**Task details**
Leave out the pictures and retype exactly the lines from the line with "What pixel coordinates" through the end of the listing below.

## start Records shown

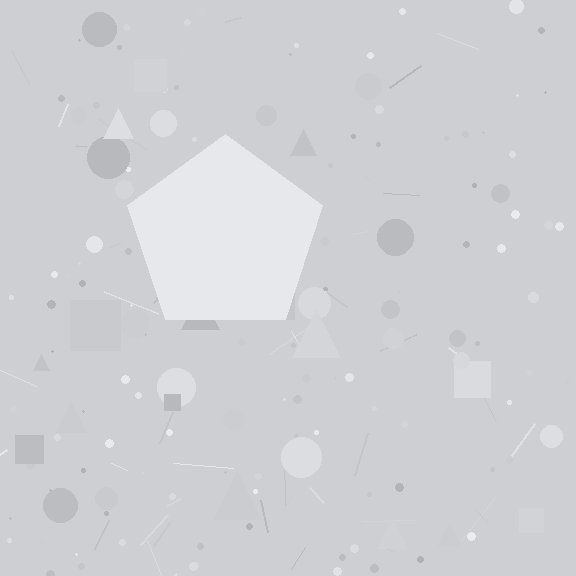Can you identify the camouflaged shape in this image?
The camouflaged shape is a pentagon.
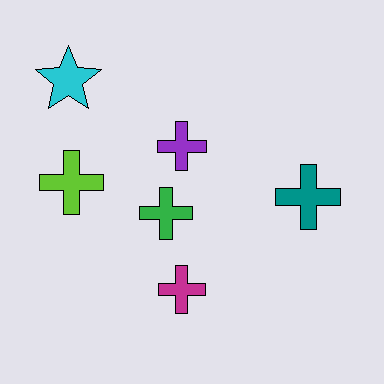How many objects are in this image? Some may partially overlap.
There are 6 objects.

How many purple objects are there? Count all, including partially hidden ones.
There is 1 purple object.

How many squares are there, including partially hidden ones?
There are no squares.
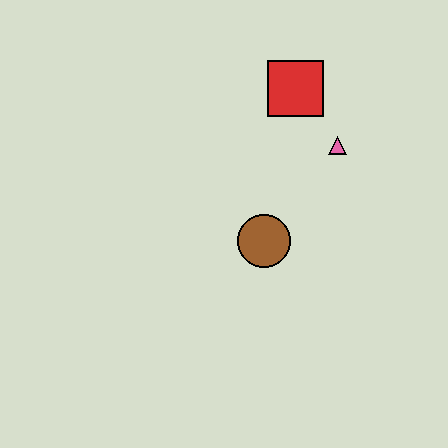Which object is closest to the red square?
The pink triangle is closest to the red square.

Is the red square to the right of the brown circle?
Yes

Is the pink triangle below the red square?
Yes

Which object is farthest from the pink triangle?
The brown circle is farthest from the pink triangle.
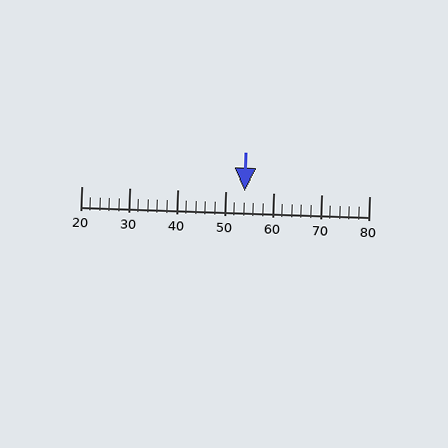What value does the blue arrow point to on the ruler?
The blue arrow points to approximately 54.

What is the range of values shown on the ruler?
The ruler shows values from 20 to 80.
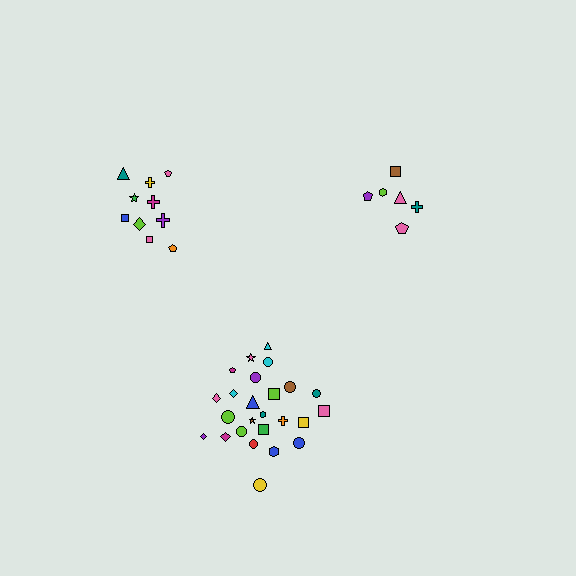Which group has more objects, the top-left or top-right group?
The top-left group.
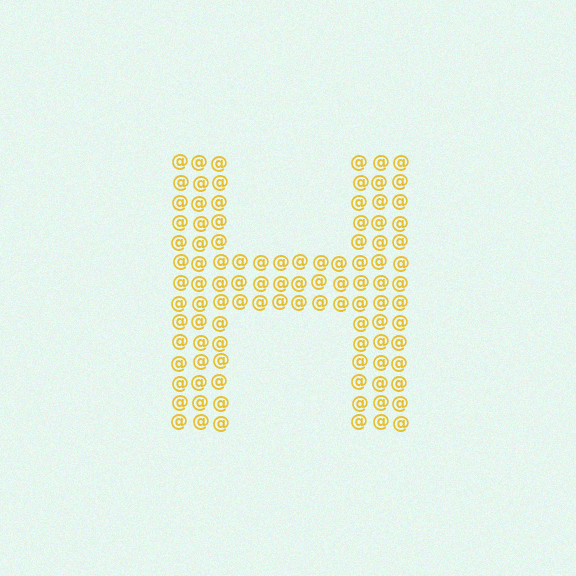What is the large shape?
The large shape is the letter H.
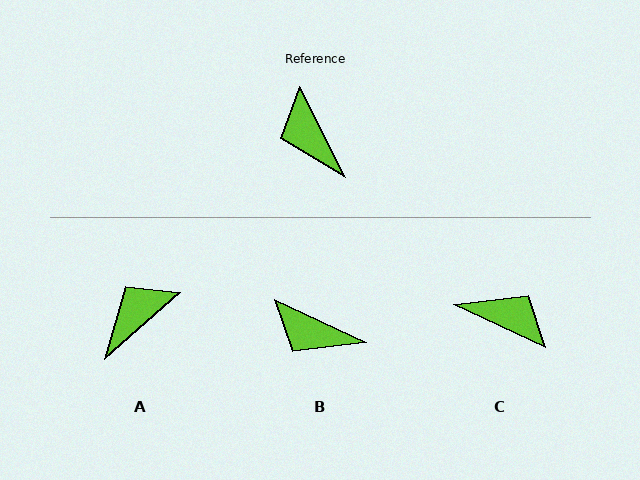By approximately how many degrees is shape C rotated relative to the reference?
Approximately 142 degrees clockwise.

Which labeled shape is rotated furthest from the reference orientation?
C, about 142 degrees away.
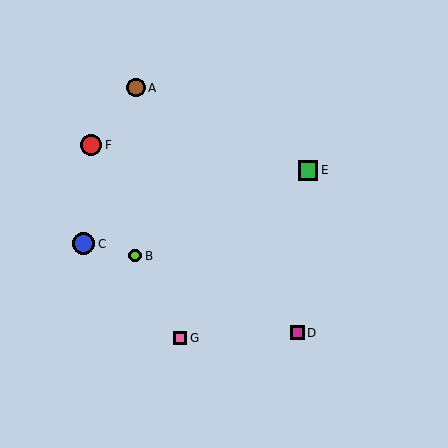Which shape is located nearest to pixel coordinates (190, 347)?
The pink square (labeled G) at (180, 338) is nearest to that location.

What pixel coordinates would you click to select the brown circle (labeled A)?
Click at (136, 88) to select the brown circle A.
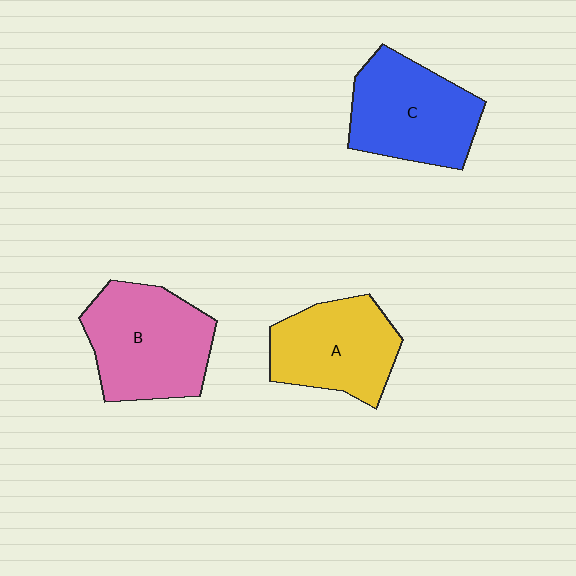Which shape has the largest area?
Shape B (pink).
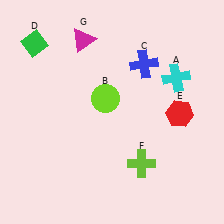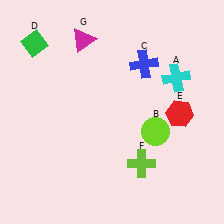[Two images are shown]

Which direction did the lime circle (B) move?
The lime circle (B) moved down and to the right.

## end Records shown

**Exercise solution**
What pixel coordinates would you click to select the brown circle (labeled A)?
Click at (136, 88) to select the brown circle A.
Which shape has the largest area?
Shape B (pink).
[Two images are shown]

Which direction did the lime circle (B) move?
The lime circle (B) moved down and to the right.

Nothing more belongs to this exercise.